→ **Task to carry out**:
Word for word, transcribe the lines below and drop the pictures.

→ **Entries from a figure question set**:
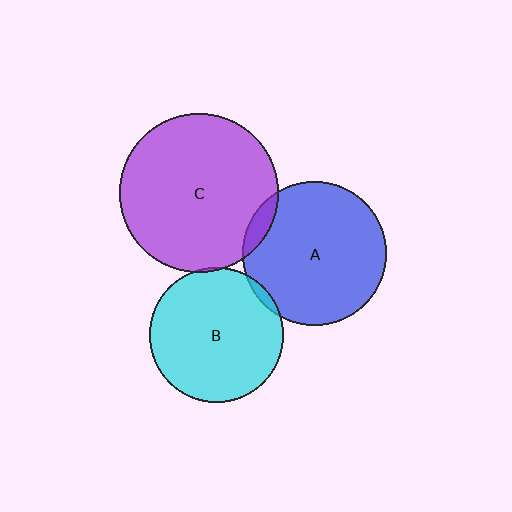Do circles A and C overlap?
Yes.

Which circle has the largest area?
Circle C (purple).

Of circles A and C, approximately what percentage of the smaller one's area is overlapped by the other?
Approximately 5%.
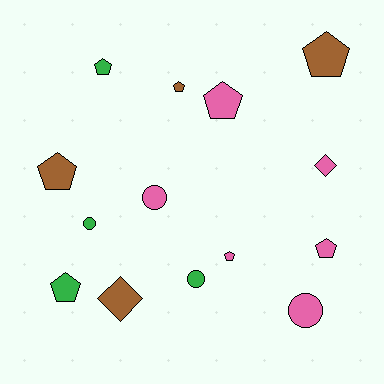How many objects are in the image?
There are 14 objects.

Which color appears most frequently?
Pink, with 6 objects.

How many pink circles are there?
There are 2 pink circles.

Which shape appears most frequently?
Pentagon, with 8 objects.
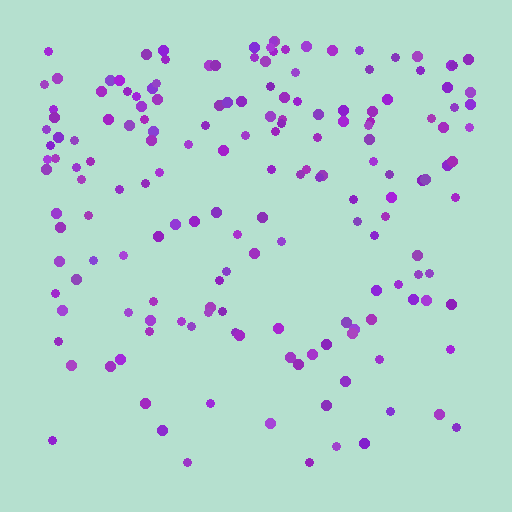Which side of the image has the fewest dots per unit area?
The bottom.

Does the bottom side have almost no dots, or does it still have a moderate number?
Still a moderate number, just noticeably fewer than the top.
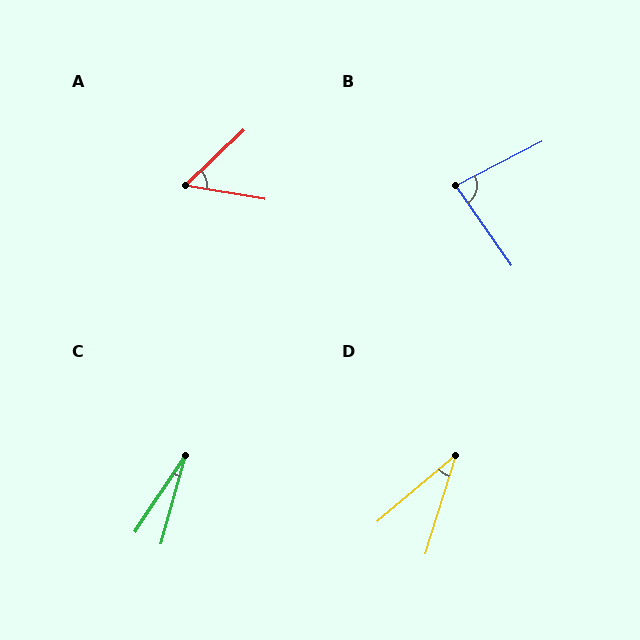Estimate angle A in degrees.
Approximately 53 degrees.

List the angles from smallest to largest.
C (18°), D (33°), A (53°), B (82°).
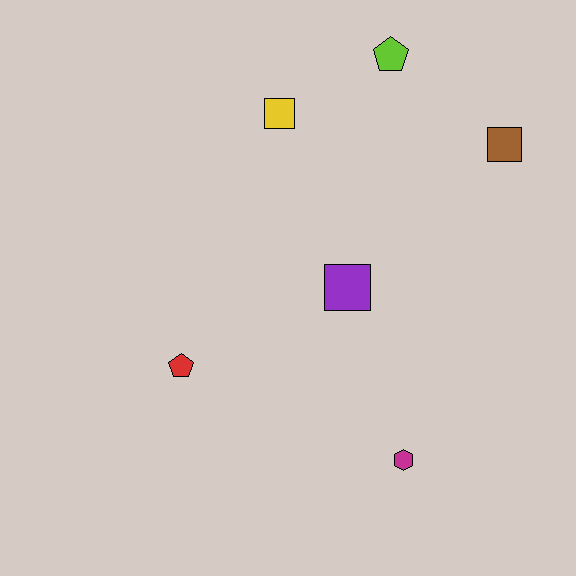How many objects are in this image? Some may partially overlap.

→ **Response**:
Do circles A and C overlap?
Yes.

Which circle has the largest area?
Circle C (purple).

Of circles A and C, approximately what percentage of the smaller one's area is overlapped by the other?
Approximately 5%.
How many objects are in the image?
There are 14 objects.

Which color appears most frequently?
Pink, with 6 objects.

How many pink circles are there?
There are 2 pink circles.

Which shape appears most frequently?
Pentagon, with 8 objects.
Which side of the image has the fewest dots per unit area?
The bottom.

Does the bottom side have almost no dots, or does it still have a moderate number?
Still a moderate number, just noticeably fewer than the top.
Estimate angle A in degrees.
Approximately 53 degrees.

List the angles from smallest to largest.
C (18°), D (33°), A (53°), B (82°).
How many objects are in this image? Some may partially overlap.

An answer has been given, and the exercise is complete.